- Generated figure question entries
* START *

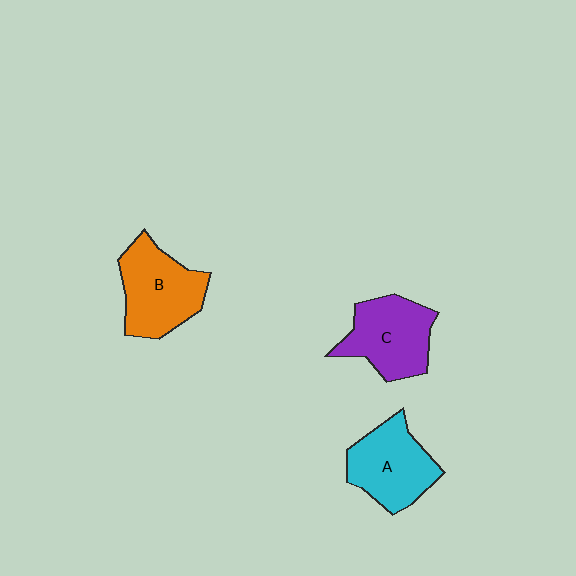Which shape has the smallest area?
Shape A (cyan).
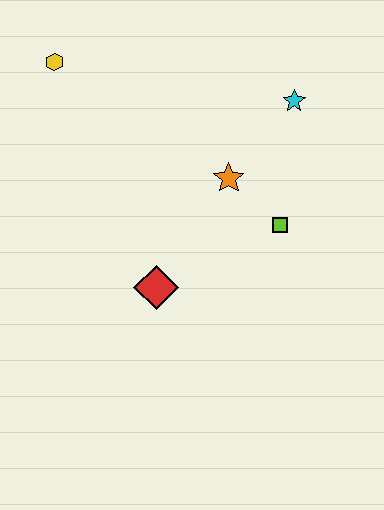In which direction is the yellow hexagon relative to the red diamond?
The yellow hexagon is above the red diamond.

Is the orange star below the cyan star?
Yes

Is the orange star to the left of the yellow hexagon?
No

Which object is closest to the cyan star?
The orange star is closest to the cyan star.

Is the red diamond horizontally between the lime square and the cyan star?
No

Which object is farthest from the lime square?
The yellow hexagon is farthest from the lime square.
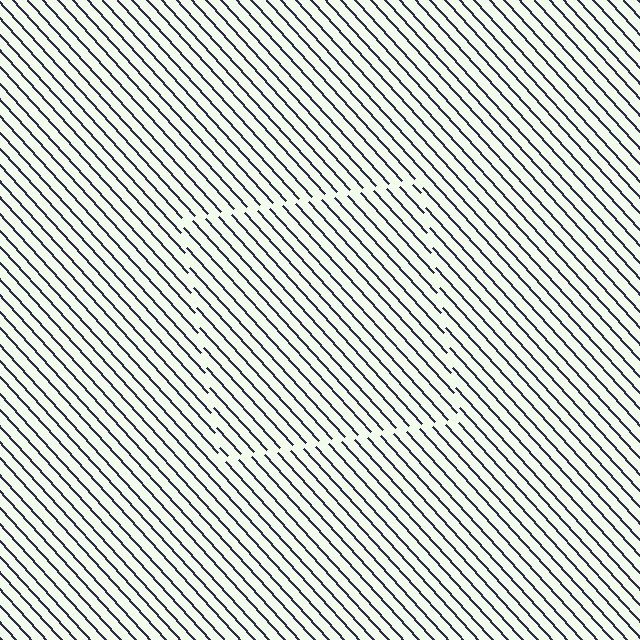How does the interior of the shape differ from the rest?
The interior of the shape contains the same grating, shifted by half a period — the contour is defined by the phase discontinuity where line-ends from the inner and outer gratings abut.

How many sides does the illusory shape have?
4 sides — the line-ends trace a square.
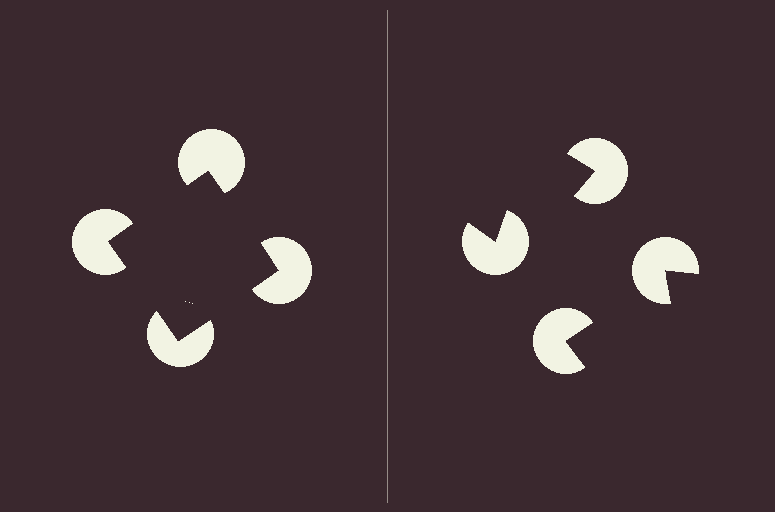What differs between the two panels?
The pac-man discs are positioned identically on both sides; only the wedge orientations differ. On the left they align to a square; on the right they are misaligned.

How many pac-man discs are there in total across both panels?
8 — 4 on each side.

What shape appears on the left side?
An illusory square.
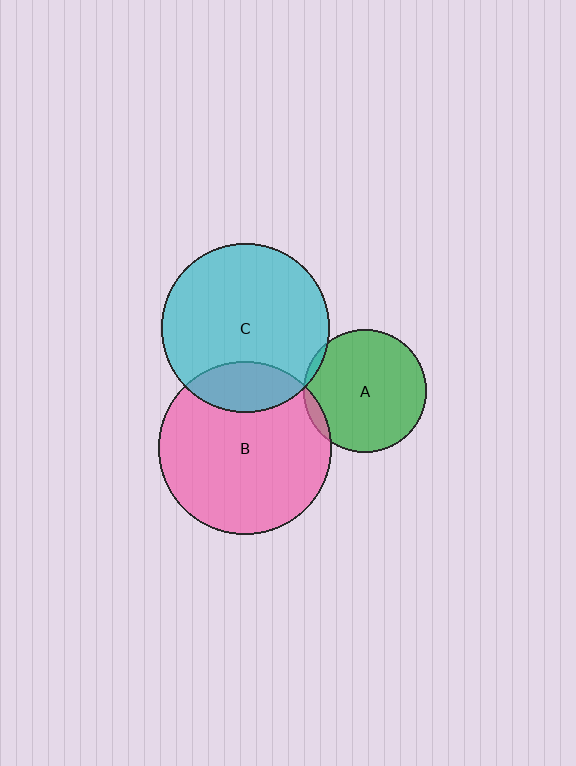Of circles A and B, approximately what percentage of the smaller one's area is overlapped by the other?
Approximately 5%.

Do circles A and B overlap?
Yes.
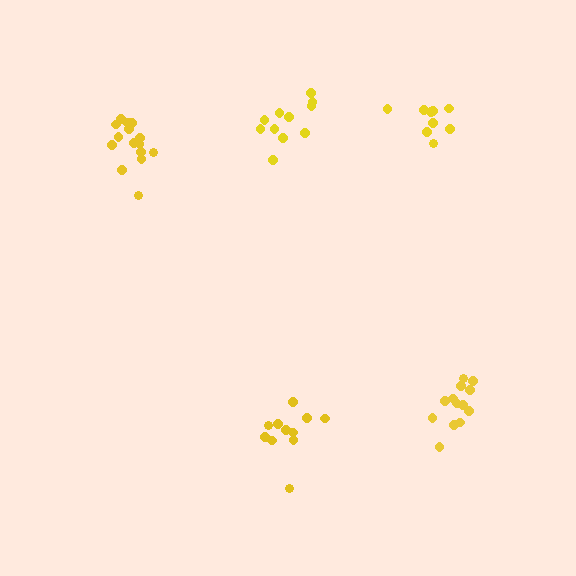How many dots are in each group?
Group 1: 9 dots, Group 2: 11 dots, Group 3: 13 dots, Group 4: 15 dots, Group 5: 11 dots (59 total).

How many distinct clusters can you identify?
There are 5 distinct clusters.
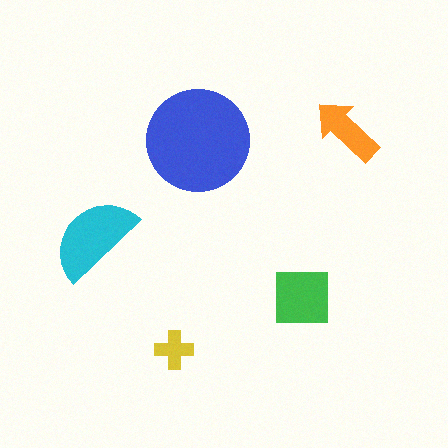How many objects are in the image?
There are 5 objects in the image.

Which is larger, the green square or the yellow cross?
The green square.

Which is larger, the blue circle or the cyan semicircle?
The blue circle.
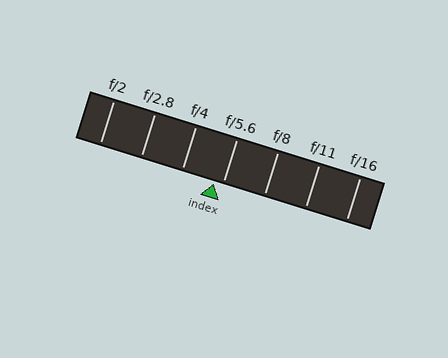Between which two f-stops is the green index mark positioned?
The index mark is between f/4 and f/5.6.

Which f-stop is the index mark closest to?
The index mark is closest to f/5.6.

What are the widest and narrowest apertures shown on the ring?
The widest aperture shown is f/2 and the narrowest is f/16.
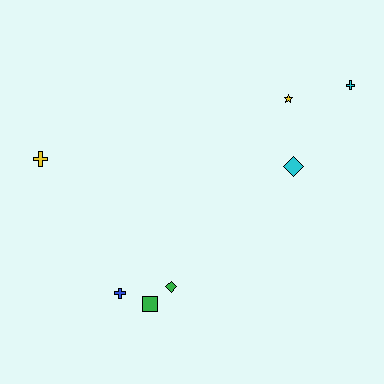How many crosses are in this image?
There are 3 crosses.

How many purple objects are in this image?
There are no purple objects.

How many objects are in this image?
There are 7 objects.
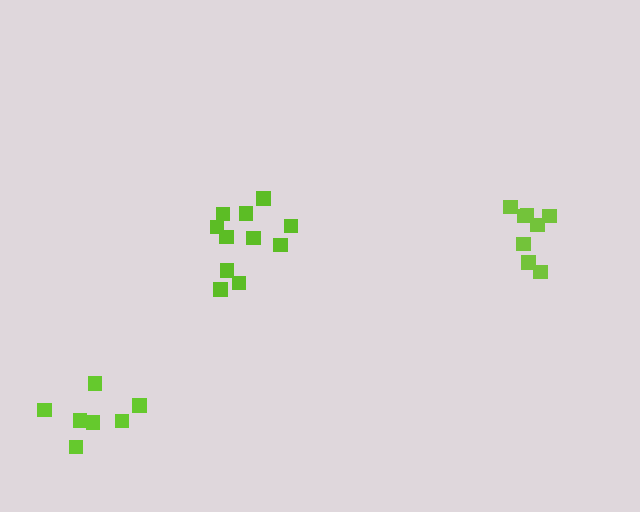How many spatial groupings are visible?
There are 3 spatial groupings.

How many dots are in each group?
Group 1: 7 dots, Group 2: 11 dots, Group 3: 8 dots (26 total).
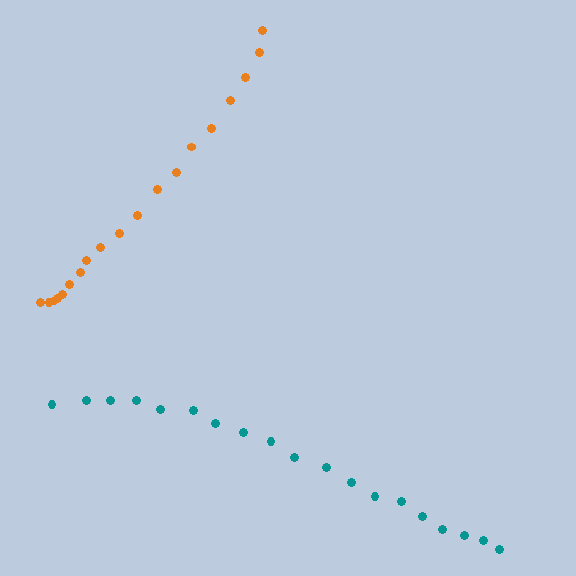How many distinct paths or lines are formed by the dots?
There are 2 distinct paths.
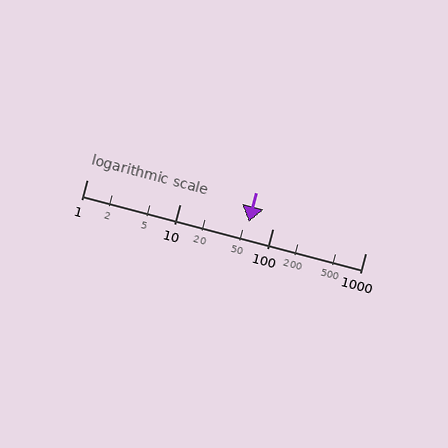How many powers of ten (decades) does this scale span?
The scale spans 3 decades, from 1 to 1000.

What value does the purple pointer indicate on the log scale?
The pointer indicates approximately 55.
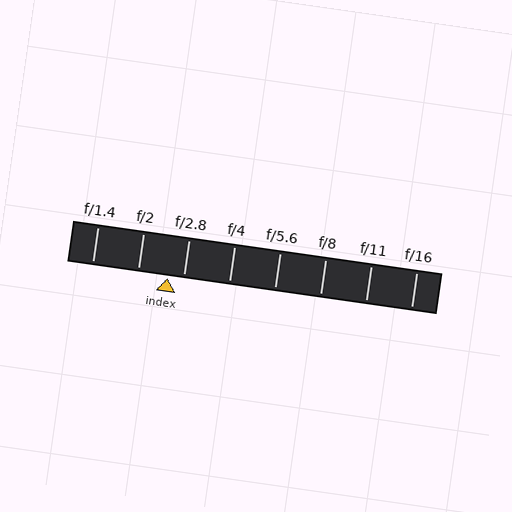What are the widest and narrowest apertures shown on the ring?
The widest aperture shown is f/1.4 and the narrowest is f/16.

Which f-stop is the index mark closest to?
The index mark is closest to f/2.8.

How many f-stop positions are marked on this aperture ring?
There are 8 f-stop positions marked.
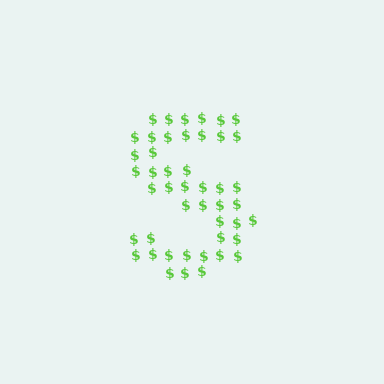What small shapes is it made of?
It is made of small dollar signs.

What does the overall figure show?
The overall figure shows the letter S.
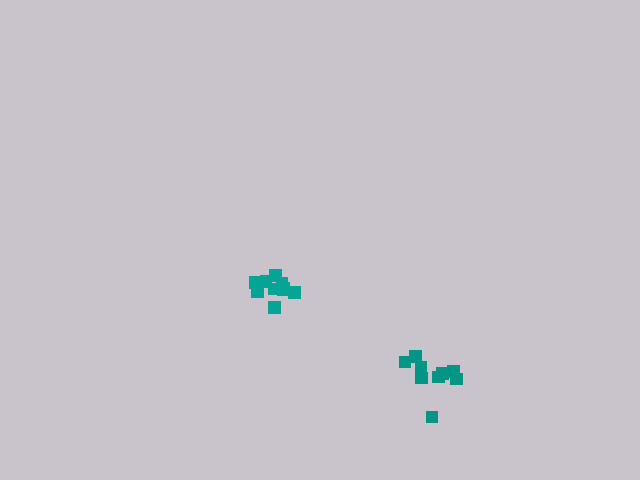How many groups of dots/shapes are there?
There are 2 groups.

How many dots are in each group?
Group 1: 10 dots, Group 2: 9 dots (19 total).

* END *

- SHORT EXERCISE
Each record above is to be restated exactly, with its pictures removed from the copy.

- RESULT FOR THIS EXERCISE
Which shape has the smallest area?
Shape A (cyan).
In which direction is the yellow hexagon relative to the red diamond?
The yellow hexagon is above the red diamond.

Is the orange star below the cyan star?
Yes

Is the orange star to the left of the yellow hexagon?
No

Which object is closest to the cyan star?
The orange star is closest to the cyan star.

Is the red diamond horizontally between the lime square and the cyan star?
No

Which object is farthest from the lime square?
The yellow hexagon is farthest from the lime square.
How does the interior of the shape differ from the rest?
The interior of the shape contains the same grating, shifted by half a period — the contour is defined by the phase discontinuity where line-ends from the inner and outer gratings abut.

How many sides does the illusory shape have?
4 sides — the line-ends trace a square.
What differs between the two panels?
The pac-man discs are positioned identically on both sides; only the wedge orientations differ. On the left they align to a square; on the right they are misaligned.

How many pac-man discs are there in total across both panels?
8 — 4 on each side.

What shape appears on the left side?
An illusory square.
Of circles A and B, approximately what percentage of the smaller one's area is overlapped by the other?
Approximately 5%.

Do circles A and B overlap?
Yes.
How many dots are in each group?
Group 1: 9 dots, Group 2: 11 dots, Group 3: 13 dots, Group 4: 15 dots, Group 5: 11 dots (59 total).

How many distinct clusters can you identify?
There are 5 distinct clusters.
How many objects are in the image?
There are 5 objects in the image.

Which is larger, the green square or the yellow cross?
The green square.

Which is larger, the blue circle or the cyan semicircle?
The blue circle.
Between which two f-stops is the green index mark positioned?
The index mark is between f/4 and f/5.6.

Which f-stop is the index mark closest to?
The index mark is closest to f/5.6.

What are the widest and narrowest apertures shown on the ring?
The widest aperture shown is f/2 and the narrowest is f/16.
How many crosses are in this image?
There are 3 crosses.

How many purple objects are in this image?
There are no purple objects.

How many objects are in this image?
There are 7 objects.
How many spatial groupings are visible?
There are 3 spatial groupings.

How many dots are in each group?
Group 1: 7 dots, Group 2: 11 dots, Group 3: 8 dots (26 total).
How many distinct paths or lines are formed by the dots?
There are 2 distinct paths.
How many powers of ten (decades) does this scale span?
The scale spans 3 decades, from 1 to 1000.

What value does the purple pointer indicate on the log scale?
The pointer indicates approximately 55.
What are the widest and narrowest apertures shown on the ring?
The widest aperture shown is f/1.4 and the narrowest is f/16.

Which f-stop is the index mark closest to?
The index mark is closest to f/2.8.

How many f-stop positions are marked on this aperture ring?
There are 8 f-stop positions marked.
What small shapes is it made of?
It is made of small dollar signs.

What does the overall figure show?
The overall figure shows the letter S.
How many groups of dots/shapes are there?
There are 2 groups.

How many dots are in each group?
Group 1: 10 dots, Group 2: 9 dots (19 total).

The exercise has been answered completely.